• YOUR TASK:
Images excluded, repeat each entry below exactly.

┌─ DATA RECORDS

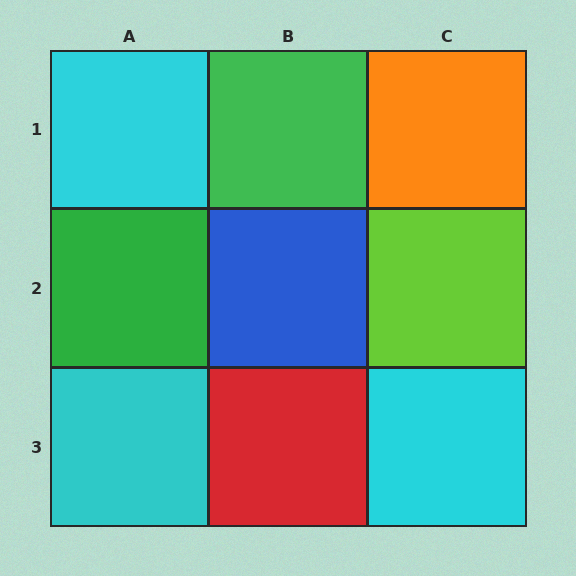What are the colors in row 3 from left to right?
Cyan, red, cyan.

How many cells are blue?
1 cell is blue.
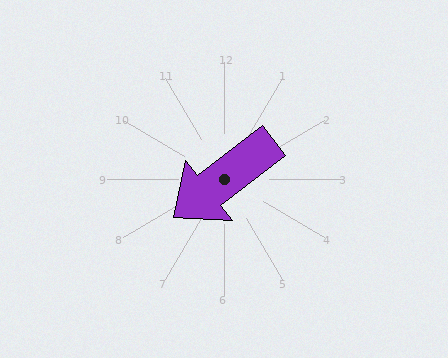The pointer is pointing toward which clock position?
Roughly 8 o'clock.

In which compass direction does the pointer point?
Southwest.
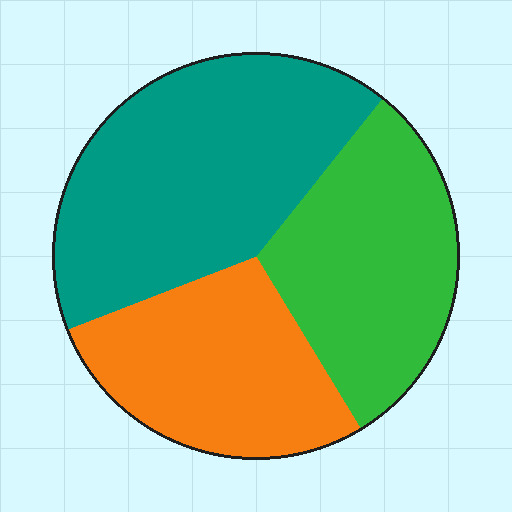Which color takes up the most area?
Teal, at roughly 40%.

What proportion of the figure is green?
Green takes up about one third (1/3) of the figure.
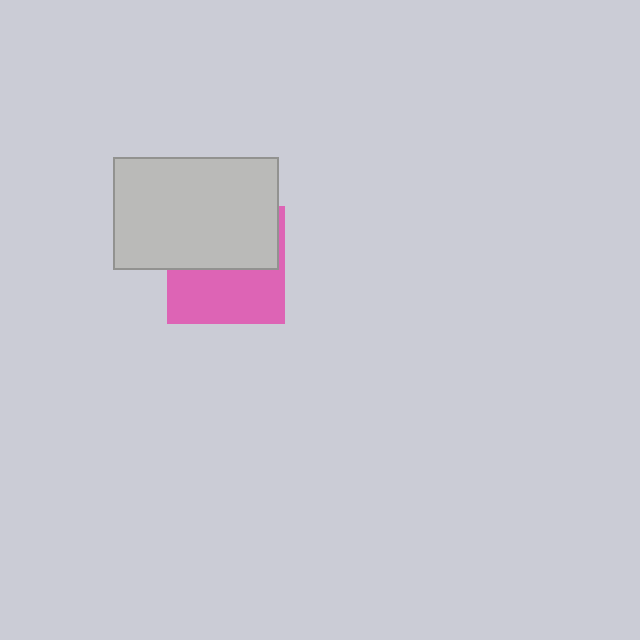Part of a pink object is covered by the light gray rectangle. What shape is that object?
It is a square.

└─

• SOLUTION BELOW:
What are the colors in row 3 from left to right?
Cyan, red, cyan.

How many cells are blue?
1 cell is blue.
The pointer is pointing toward which clock position?
Roughly 8 o'clock.

In which compass direction does the pointer point?
Southwest.
Which color takes up the most area?
Teal, at roughly 40%.

What proportion of the figure is green?
Green takes up about one third (1/3) of the figure.
Part of a pink object is covered by the light gray rectangle. What shape is that object?
It is a square.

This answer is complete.